#### Material provided:

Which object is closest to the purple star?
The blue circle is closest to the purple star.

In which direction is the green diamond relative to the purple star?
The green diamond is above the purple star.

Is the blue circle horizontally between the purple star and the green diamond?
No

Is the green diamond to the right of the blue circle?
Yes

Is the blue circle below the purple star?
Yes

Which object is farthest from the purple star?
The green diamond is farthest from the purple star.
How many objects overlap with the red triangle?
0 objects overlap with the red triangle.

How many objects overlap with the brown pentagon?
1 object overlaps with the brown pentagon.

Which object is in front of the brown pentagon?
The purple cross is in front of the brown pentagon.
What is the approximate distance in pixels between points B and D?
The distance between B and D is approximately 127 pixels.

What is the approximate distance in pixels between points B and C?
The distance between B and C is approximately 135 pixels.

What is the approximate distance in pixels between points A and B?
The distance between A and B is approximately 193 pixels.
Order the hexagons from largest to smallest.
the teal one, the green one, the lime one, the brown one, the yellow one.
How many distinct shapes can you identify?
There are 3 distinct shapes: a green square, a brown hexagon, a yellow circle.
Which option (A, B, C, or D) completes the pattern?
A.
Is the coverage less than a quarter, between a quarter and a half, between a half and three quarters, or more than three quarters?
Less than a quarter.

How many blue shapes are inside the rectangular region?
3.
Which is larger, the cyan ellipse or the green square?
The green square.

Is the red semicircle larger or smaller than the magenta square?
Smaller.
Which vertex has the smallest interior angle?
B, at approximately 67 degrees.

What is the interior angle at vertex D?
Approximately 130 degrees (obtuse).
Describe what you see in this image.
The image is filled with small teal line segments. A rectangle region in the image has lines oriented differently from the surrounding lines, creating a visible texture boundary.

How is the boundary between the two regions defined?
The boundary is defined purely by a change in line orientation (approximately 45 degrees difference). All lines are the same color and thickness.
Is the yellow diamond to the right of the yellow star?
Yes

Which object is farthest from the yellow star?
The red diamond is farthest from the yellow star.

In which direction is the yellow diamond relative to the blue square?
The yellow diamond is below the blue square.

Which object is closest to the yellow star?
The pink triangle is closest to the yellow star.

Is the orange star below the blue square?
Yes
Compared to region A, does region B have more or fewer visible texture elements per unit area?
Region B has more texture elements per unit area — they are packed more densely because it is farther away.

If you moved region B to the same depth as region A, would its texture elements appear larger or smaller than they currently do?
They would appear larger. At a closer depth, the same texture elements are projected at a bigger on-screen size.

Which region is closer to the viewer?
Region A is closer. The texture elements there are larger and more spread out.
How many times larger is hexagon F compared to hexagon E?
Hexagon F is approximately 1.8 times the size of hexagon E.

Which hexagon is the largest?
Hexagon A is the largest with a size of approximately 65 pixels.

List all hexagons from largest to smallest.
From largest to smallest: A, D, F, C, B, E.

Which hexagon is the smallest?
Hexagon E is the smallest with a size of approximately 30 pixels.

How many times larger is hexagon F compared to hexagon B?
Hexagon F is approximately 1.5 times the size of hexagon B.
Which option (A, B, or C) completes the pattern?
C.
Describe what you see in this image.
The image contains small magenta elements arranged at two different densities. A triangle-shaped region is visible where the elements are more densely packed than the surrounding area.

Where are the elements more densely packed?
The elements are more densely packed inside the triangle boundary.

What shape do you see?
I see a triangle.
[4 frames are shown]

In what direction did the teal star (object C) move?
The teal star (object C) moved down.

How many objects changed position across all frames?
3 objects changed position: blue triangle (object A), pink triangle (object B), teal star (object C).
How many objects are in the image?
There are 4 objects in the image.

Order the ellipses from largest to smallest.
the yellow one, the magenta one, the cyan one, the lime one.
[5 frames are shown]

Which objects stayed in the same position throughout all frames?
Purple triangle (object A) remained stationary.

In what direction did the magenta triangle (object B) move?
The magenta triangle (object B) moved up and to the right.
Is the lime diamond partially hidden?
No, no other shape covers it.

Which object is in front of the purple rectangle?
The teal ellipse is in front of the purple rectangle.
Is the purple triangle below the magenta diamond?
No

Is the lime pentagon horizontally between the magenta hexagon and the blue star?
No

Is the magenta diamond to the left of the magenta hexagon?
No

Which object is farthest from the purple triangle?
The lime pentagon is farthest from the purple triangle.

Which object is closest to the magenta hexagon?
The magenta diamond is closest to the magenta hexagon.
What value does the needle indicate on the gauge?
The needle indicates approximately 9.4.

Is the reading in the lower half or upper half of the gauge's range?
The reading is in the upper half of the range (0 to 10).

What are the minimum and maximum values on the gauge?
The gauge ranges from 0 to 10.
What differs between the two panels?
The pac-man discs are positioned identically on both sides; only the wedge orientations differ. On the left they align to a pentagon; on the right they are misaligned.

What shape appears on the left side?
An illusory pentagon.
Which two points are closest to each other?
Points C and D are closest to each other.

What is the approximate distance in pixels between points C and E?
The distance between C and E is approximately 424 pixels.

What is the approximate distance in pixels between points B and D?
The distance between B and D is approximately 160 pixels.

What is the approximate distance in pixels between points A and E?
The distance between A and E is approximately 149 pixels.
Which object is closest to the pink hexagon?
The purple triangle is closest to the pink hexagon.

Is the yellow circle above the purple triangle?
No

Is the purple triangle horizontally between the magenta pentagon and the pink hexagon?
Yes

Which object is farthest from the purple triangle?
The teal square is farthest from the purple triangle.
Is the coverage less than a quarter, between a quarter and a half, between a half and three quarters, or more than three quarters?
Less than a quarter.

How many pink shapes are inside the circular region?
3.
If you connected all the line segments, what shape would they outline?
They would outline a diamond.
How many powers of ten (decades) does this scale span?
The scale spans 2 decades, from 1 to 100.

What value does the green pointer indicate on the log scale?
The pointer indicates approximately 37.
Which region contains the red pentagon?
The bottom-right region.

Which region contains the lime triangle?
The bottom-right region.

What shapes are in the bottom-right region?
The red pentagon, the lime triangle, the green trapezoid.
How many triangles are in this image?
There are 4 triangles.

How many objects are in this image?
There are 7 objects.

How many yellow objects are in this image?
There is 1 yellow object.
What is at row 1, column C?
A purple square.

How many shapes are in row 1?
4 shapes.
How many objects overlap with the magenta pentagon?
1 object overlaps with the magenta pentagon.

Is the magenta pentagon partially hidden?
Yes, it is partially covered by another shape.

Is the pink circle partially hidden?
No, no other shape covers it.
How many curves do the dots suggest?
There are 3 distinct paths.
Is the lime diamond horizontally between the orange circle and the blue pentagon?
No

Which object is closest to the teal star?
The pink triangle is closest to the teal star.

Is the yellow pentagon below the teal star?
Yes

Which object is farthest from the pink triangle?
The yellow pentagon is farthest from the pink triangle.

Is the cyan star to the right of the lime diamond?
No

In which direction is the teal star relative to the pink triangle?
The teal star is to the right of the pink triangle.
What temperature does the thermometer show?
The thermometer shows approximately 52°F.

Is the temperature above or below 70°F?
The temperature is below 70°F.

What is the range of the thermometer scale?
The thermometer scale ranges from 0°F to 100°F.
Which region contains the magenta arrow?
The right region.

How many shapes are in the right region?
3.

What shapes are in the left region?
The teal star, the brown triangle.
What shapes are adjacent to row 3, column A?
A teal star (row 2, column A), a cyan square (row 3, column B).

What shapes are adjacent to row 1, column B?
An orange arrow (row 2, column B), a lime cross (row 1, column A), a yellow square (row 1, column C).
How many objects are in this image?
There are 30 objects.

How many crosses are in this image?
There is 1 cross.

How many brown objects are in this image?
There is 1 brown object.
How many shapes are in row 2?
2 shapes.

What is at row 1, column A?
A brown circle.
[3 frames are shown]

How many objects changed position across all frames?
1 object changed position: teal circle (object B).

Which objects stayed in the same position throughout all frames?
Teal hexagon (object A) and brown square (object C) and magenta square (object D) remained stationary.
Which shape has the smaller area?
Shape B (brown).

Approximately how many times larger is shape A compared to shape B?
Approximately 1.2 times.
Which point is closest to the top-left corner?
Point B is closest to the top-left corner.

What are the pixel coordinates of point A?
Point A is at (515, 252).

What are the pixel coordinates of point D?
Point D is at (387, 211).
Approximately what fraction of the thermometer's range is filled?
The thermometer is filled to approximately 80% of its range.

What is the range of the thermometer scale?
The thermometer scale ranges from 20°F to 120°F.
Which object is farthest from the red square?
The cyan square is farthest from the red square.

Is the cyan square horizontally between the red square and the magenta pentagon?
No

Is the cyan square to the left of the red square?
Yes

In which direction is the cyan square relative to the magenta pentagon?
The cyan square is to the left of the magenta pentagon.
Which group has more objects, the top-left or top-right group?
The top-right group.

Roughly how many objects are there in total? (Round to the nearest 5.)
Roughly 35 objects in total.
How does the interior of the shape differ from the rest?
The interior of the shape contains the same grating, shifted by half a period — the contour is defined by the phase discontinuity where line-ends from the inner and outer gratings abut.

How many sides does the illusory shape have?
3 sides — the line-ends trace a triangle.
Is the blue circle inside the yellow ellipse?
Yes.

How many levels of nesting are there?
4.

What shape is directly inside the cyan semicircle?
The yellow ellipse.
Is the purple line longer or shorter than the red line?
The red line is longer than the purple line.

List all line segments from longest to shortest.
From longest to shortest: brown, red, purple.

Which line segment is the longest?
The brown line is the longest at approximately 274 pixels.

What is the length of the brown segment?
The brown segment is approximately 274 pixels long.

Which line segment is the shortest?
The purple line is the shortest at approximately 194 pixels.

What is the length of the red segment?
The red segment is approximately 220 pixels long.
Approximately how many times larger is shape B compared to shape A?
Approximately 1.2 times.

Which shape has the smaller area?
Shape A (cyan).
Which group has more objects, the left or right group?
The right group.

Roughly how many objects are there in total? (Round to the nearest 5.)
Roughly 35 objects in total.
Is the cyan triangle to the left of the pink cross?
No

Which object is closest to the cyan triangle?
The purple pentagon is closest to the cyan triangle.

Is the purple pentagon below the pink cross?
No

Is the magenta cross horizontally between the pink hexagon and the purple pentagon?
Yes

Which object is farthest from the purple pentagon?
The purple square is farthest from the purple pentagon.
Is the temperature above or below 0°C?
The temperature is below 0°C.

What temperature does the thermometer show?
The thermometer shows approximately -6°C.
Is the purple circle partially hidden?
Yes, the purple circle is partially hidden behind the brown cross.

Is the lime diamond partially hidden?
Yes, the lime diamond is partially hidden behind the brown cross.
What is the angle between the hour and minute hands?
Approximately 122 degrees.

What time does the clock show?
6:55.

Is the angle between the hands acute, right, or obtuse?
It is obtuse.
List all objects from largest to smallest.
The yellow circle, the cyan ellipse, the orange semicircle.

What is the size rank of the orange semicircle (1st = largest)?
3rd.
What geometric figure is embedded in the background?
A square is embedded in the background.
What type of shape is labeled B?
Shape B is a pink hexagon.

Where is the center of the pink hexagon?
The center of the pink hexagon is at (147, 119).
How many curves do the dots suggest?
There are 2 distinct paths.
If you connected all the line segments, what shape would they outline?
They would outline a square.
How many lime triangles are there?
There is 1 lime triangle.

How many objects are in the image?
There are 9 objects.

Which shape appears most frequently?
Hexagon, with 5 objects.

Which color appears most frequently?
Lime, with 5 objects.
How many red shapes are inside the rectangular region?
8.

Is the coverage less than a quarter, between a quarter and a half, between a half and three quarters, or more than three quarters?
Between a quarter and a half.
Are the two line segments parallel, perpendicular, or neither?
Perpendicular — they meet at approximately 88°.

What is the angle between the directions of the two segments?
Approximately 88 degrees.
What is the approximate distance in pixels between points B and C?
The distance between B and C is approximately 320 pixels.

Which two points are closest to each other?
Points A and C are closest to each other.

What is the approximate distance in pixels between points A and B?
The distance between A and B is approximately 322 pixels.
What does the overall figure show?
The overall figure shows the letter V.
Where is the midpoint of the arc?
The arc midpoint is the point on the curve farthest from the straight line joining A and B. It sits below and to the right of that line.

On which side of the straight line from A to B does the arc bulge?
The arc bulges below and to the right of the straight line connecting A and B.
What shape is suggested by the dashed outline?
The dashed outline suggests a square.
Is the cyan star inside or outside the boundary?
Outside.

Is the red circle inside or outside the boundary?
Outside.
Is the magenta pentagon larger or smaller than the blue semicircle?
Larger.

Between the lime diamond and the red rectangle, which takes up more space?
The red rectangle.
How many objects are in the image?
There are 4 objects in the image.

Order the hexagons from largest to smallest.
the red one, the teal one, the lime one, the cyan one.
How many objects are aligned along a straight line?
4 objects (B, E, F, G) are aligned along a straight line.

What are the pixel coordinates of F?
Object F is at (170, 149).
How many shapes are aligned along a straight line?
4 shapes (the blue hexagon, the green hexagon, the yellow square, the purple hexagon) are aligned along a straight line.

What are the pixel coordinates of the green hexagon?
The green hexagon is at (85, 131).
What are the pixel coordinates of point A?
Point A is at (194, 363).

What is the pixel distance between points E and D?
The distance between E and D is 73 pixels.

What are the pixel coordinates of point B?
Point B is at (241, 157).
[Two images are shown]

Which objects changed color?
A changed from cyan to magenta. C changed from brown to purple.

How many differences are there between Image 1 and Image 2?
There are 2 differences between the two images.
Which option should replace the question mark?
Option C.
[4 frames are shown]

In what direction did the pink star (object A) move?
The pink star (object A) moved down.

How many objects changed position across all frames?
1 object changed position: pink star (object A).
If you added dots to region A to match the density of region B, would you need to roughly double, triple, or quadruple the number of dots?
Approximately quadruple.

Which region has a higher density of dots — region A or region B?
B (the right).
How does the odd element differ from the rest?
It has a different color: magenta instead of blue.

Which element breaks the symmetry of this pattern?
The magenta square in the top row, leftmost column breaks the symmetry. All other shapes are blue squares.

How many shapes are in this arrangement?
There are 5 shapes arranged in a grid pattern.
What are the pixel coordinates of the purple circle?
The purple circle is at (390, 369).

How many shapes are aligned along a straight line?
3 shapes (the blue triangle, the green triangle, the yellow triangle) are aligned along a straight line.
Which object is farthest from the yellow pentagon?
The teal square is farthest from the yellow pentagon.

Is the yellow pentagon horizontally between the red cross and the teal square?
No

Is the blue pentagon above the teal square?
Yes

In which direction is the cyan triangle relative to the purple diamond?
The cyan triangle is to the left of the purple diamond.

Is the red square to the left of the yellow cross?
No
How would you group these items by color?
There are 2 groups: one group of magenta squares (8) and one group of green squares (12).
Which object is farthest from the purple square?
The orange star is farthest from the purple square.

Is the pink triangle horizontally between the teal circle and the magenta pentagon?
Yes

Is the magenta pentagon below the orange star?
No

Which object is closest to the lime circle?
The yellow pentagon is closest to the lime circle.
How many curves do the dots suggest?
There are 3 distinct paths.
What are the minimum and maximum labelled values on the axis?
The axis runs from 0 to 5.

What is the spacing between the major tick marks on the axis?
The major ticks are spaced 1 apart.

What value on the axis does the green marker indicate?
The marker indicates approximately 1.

#### Exercise goal:
Say how many lines of the data include the word "shown". Nothing other than the number should be given.

#### Solution below:
5